## EXERCISE
Write out word for word each line from the one containing "What is the angle" through the close of the listing, including both ends. Pictures do not belong in the copy.

** BEGIN DATA FOR THIS EXERCISE **

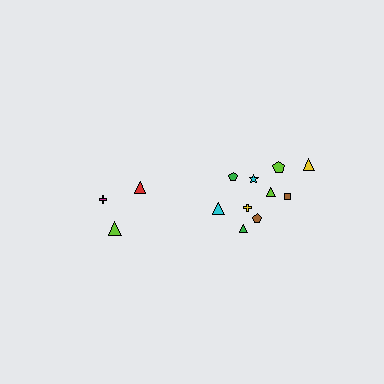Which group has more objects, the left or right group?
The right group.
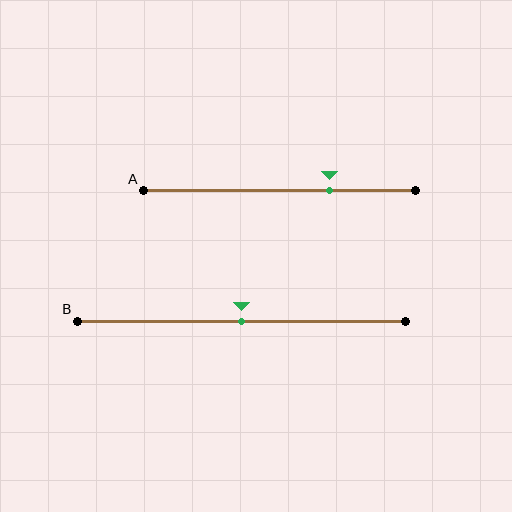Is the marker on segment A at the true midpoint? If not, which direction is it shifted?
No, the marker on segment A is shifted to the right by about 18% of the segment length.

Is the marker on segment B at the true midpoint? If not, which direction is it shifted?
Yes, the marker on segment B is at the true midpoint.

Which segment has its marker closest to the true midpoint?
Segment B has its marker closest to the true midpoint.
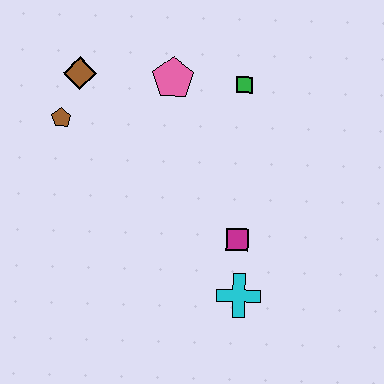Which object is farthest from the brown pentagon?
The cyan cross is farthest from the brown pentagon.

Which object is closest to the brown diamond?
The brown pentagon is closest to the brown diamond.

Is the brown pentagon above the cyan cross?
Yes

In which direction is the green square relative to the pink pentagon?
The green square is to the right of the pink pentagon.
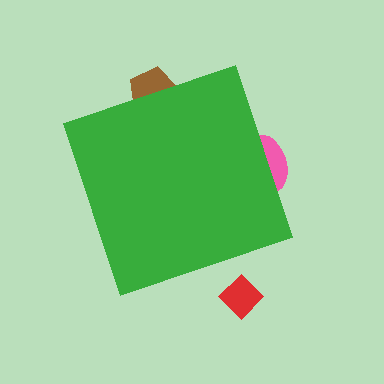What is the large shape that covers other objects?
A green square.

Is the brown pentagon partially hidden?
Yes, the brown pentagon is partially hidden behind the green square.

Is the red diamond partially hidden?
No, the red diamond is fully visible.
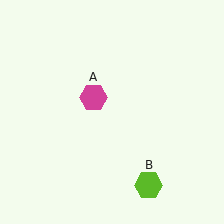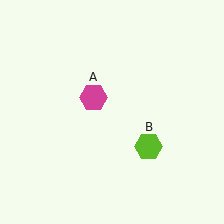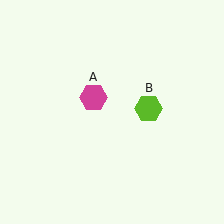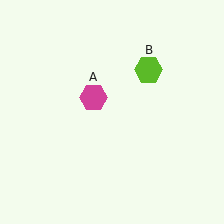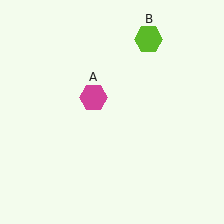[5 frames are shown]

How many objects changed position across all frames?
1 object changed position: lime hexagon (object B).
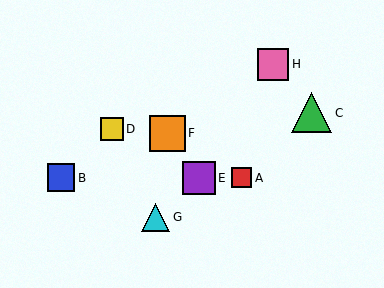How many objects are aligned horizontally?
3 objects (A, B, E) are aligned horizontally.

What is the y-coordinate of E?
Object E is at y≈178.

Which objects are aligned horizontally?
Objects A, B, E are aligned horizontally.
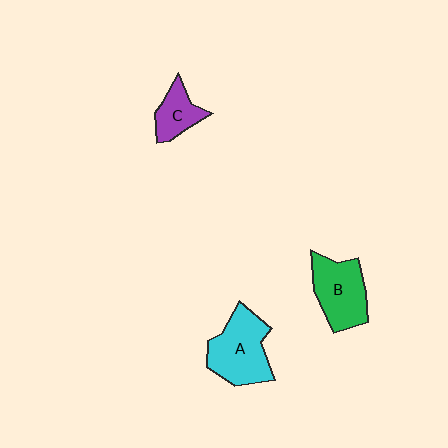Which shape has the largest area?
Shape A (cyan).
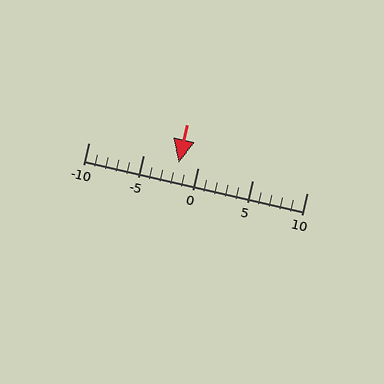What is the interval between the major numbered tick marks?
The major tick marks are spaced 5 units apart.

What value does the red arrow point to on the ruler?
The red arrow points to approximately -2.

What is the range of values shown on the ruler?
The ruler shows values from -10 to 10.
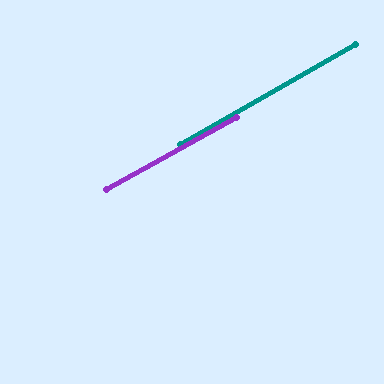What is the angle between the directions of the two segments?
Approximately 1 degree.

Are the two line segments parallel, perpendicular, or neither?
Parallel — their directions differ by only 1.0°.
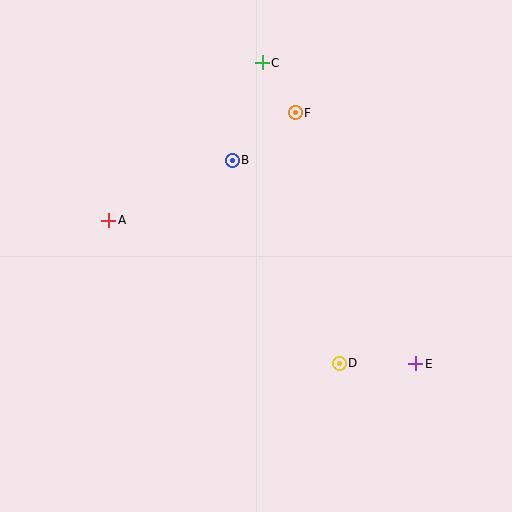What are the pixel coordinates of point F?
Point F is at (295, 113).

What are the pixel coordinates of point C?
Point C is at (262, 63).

** END DATA FOR THIS EXERCISE **

## SOLUTION TO THIS PROBLEM
What is the angle between the directions of the two segments?
Approximately 1 degree.

Are the two line segments parallel, perpendicular, or neither?
Parallel — their directions differ by only 1.0°.
What are the pixel coordinates of point F?
Point F is at (295, 113).

What are the pixel coordinates of point C?
Point C is at (262, 63).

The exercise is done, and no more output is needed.